* **Set problem**: Omit every picture and return the rest of the data unaltered.

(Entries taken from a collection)
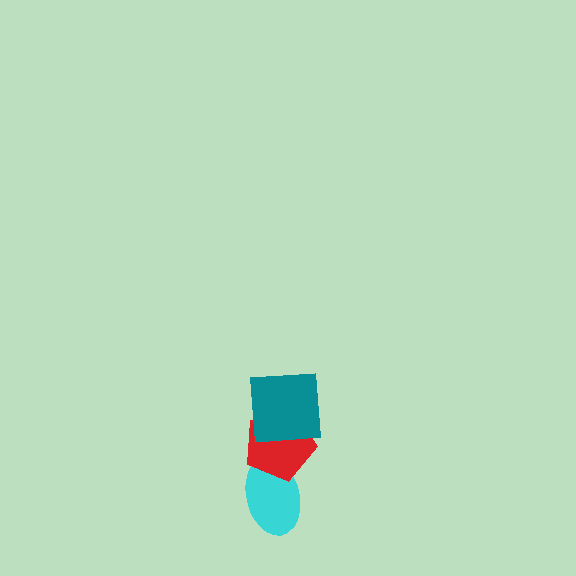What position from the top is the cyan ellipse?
The cyan ellipse is 3rd from the top.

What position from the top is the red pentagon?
The red pentagon is 2nd from the top.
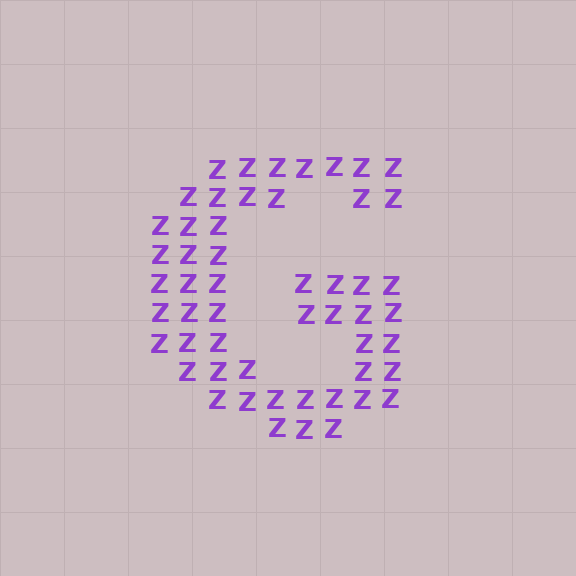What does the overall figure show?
The overall figure shows the letter G.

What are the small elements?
The small elements are letter Z's.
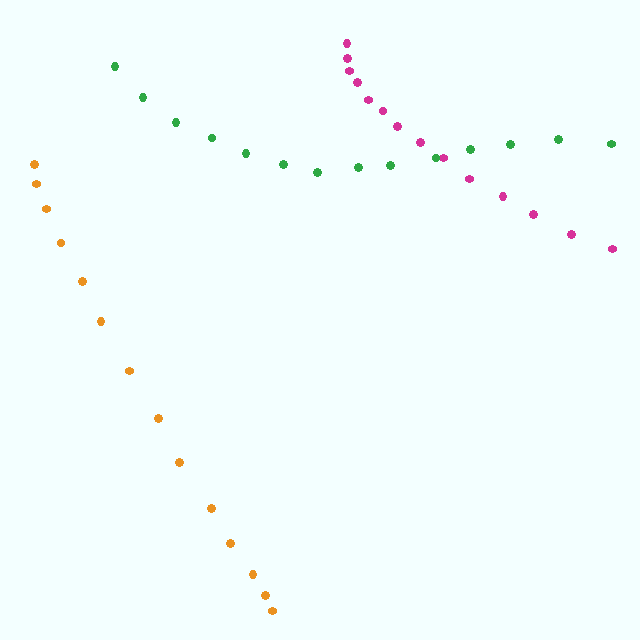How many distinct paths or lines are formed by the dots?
There are 3 distinct paths.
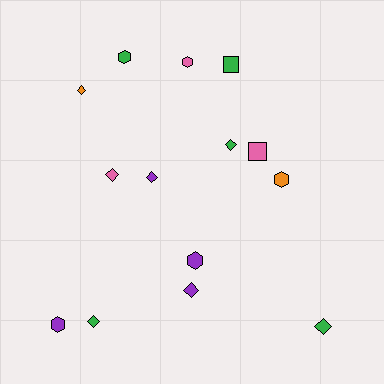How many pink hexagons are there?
There is 1 pink hexagon.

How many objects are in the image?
There are 14 objects.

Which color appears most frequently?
Green, with 5 objects.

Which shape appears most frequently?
Diamond, with 7 objects.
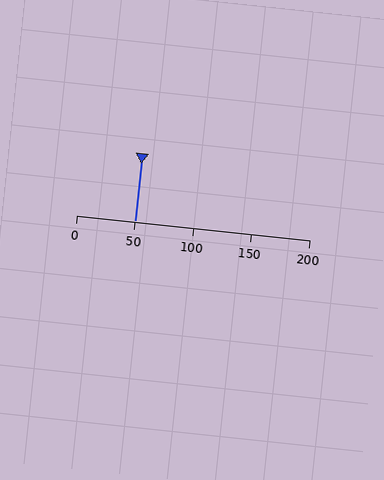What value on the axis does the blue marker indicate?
The marker indicates approximately 50.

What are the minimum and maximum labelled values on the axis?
The axis runs from 0 to 200.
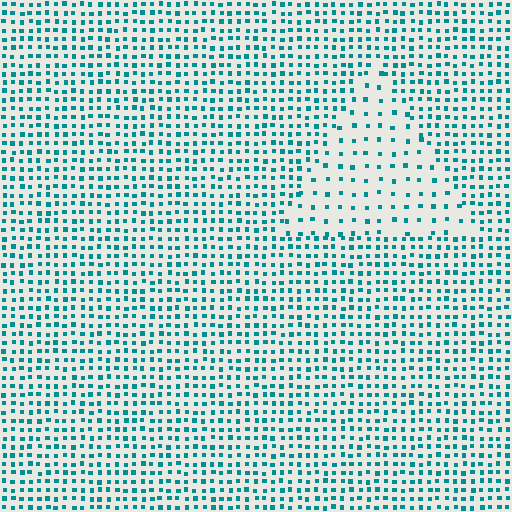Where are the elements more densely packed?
The elements are more densely packed outside the triangle boundary.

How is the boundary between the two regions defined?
The boundary is defined by a change in element density (approximately 2.4x ratio). All elements are the same color, size, and shape.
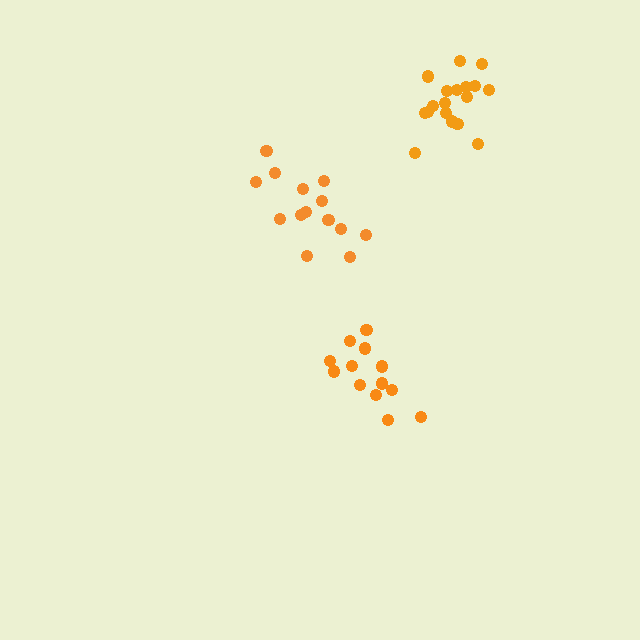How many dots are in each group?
Group 1: 13 dots, Group 2: 14 dots, Group 3: 18 dots (45 total).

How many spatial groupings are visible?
There are 3 spatial groupings.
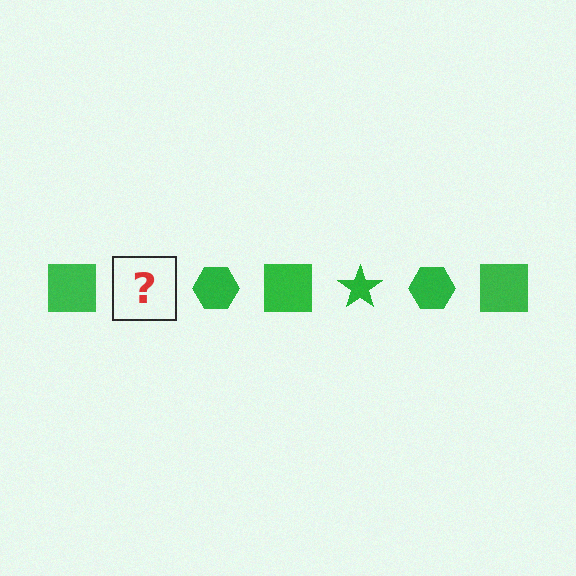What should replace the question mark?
The question mark should be replaced with a green star.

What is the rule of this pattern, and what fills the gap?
The rule is that the pattern cycles through square, star, hexagon shapes in green. The gap should be filled with a green star.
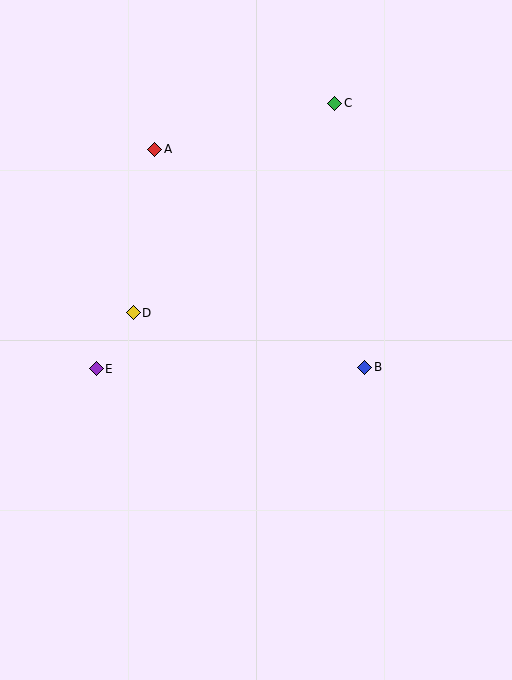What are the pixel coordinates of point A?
Point A is at (155, 149).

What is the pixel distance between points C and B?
The distance between C and B is 266 pixels.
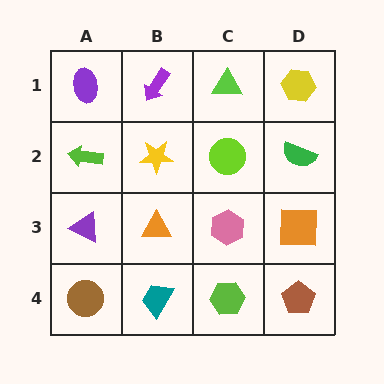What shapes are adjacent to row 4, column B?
An orange triangle (row 3, column B), a brown circle (row 4, column A), a lime hexagon (row 4, column C).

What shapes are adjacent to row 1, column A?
A lime arrow (row 2, column A), a purple arrow (row 1, column B).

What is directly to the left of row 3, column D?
A pink hexagon.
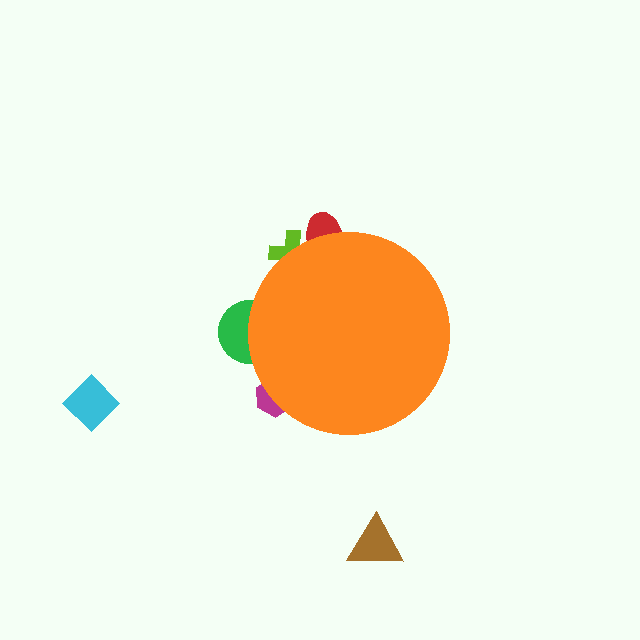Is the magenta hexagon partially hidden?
Yes, the magenta hexagon is partially hidden behind the orange circle.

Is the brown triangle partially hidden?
No, the brown triangle is fully visible.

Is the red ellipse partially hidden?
Yes, the red ellipse is partially hidden behind the orange circle.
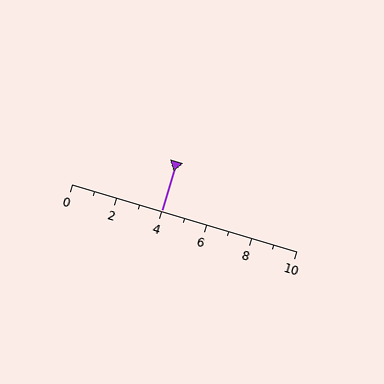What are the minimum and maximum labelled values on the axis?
The axis runs from 0 to 10.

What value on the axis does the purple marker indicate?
The marker indicates approximately 4.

* **Exercise answer**:
What position from the top is the cyan ellipse?
The cyan ellipse is 3rd from the top.

What position from the top is the red pentagon?
The red pentagon is 2nd from the top.
What does the overall figure show?
The overall figure shows the letter G.

What are the small elements?
The small elements are letter Z's.
How many distinct paths or lines are formed by the dots?
There are 3 distinct paths.
How many pink hexagons are there?
There is 1 pink hexagon.

How many objects are in the image?
There are 14 objects.

Which color appears most frequently?
Green, with 5 objects.

Which shape appears most frequently?
Diamond, with 7 objects.
What value on the axis does the blue marker indicate?
The marker indicates approximately 50.

What are the minimum and maximum labelled values on the axis?
The axis runs from 0 to 200.
Where are the elements more densely packed?
The elements are more densely packed outside the triangle boundary.

How is the boundary between the two regions defined?
The boundary is defined by a change in element density (approximately 2.4x ratio). All elements are the same color, size, and shape.
How many dots are in each group?
Group 1: 13 dots, Group 2: 14 dots, Group 3: 18 dots (45 total).

How many spatial groupings are visible?
There are 3 spatial groupings.
What should replace the question mark?
The question mark should be replaced with a green star.

What is the rule of this pattern, and what fills the gap?
The rule is that the pattern cycles through square, star, hexagon shapes in green. The gap should be filled with a green star.
What are the pixel coordinates of point A?
Point A is at (155, 149).

What is the pixel distance between points C and B?
The distance between C and B is 266 pixels.
What shapes are adjacent to row 4, column B?
An orange triangle (row 3, column B), a brown circle (row 4, column A), a lime hexagon (row 4, column C).

What shapes are adjacent to row 1, column A?
A lime arrow (row 2, column A), a purple arrow (row 1, column B).

What is directly to the left of row 3, column D?
A pink hexagon.
Is the magenta hexagon partially hidden?
Yes, the magenta hexagon is partially hidden behind the orange circle.

Is the brown triangle partially hidden?
No, the brown triangle is fully visible.

Is the red ellipse partially hidden?
Yes, the red ellipse is partially hidden behind the orange circle.
What are the minimum and maximum labelled values on the axis?
The axis runs from 0 to 10.

What value on the axis does the purple marker indicate?
The marker indicates approximately 4.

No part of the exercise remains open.